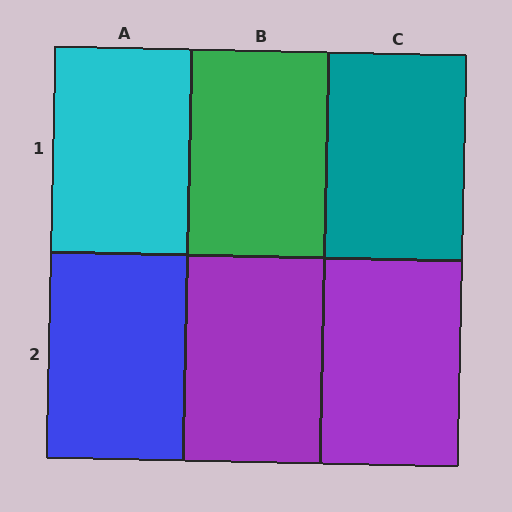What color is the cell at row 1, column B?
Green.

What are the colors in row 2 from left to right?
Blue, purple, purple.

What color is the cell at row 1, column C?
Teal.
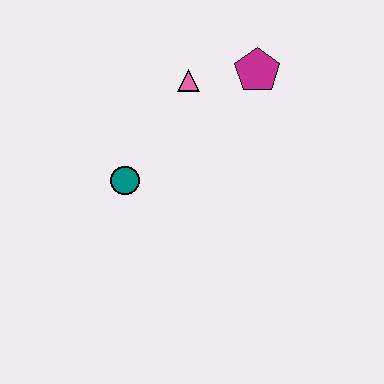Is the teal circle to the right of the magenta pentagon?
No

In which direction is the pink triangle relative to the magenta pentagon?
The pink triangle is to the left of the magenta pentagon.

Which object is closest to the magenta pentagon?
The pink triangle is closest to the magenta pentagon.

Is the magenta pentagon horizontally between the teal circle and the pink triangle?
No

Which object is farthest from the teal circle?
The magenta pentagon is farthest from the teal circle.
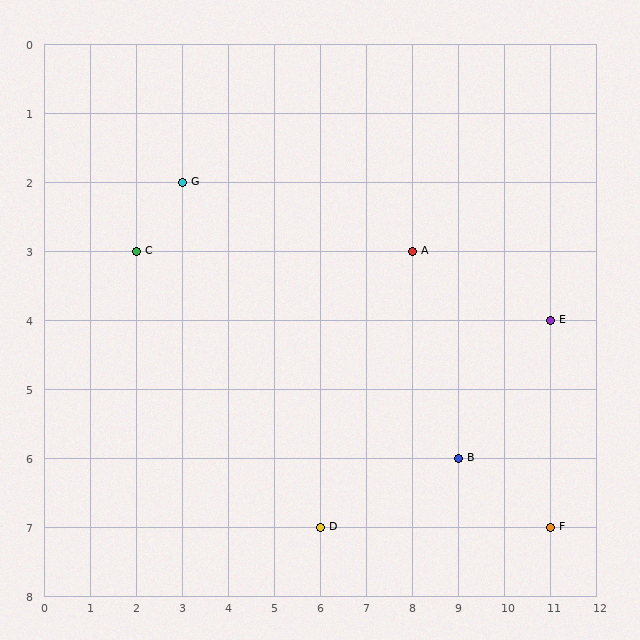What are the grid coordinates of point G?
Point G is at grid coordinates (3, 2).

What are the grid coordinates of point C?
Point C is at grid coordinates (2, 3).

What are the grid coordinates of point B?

_Directive_: Set the entries down again exactly. Do not include the images.

_Exercise response_:
What color is the cell at row 1, column B?
Green.

What are the colors in row 2 from left to right?
Blue, purple, purple.

What color is the cell at row 1, column C?
Teal.
Is the teal circle to the right of the magenta pentagon?
No

In which direction is the pink triangle relative to the magenta pentagon?
The pink triangle is to the left of the magenta pentagon.

Which object is closest to the magenta pentagon?
The pink triangle is closest to the magenta pentagon.

Is the magenta pentagon horizontally between the teal circle and the pink triangle?
No

Which object is farthest from the teal circle?
The magenta pentagon is farthest from the teal circle.
What are the grid coordinates of point G?
Point G is at grid coordinates (3, 2).

What are the grid coordinates of point C?
Point C is at grid coordinates (2, 3).

What are the grid coordinates of point B?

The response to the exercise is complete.